Only the lines from the one with "What is the interval" through the end of the data are wanted, copied exactly.

▼

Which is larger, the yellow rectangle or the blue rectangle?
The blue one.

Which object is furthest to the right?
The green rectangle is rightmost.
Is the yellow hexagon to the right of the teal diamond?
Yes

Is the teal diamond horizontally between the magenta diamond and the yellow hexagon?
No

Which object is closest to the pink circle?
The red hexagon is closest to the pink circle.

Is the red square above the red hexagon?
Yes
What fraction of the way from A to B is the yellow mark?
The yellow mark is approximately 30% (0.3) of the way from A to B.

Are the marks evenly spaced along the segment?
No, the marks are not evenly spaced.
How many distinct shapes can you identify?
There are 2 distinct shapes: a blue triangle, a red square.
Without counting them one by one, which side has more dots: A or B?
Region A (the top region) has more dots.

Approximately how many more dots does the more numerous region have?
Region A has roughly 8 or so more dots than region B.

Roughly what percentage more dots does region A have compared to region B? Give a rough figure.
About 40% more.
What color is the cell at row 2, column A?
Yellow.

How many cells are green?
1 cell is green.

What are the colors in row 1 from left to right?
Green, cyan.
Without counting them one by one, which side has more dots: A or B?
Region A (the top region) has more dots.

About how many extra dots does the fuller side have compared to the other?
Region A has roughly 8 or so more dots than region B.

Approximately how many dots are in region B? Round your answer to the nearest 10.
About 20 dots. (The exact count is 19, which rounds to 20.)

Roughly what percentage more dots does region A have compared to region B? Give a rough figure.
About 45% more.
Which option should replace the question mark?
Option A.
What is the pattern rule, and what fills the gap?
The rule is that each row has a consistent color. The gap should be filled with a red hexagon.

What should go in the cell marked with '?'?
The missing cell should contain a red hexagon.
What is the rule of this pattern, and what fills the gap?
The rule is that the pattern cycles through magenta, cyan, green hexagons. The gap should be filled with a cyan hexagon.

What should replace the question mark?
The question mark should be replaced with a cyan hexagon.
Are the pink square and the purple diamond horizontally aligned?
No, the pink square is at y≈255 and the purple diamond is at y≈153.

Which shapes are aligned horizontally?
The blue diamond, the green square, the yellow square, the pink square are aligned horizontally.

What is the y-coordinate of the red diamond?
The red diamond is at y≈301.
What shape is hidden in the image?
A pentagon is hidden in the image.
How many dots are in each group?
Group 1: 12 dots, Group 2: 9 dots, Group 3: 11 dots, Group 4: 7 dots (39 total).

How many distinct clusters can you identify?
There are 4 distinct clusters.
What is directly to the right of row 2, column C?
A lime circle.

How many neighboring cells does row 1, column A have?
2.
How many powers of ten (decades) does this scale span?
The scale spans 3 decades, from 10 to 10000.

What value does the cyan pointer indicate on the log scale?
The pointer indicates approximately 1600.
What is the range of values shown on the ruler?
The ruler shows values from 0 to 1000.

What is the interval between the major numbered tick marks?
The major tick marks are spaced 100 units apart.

▲

THE ANSWER:
What is the interval between the major numbered tick marks?
The major tick marks are spaced 100 units apart.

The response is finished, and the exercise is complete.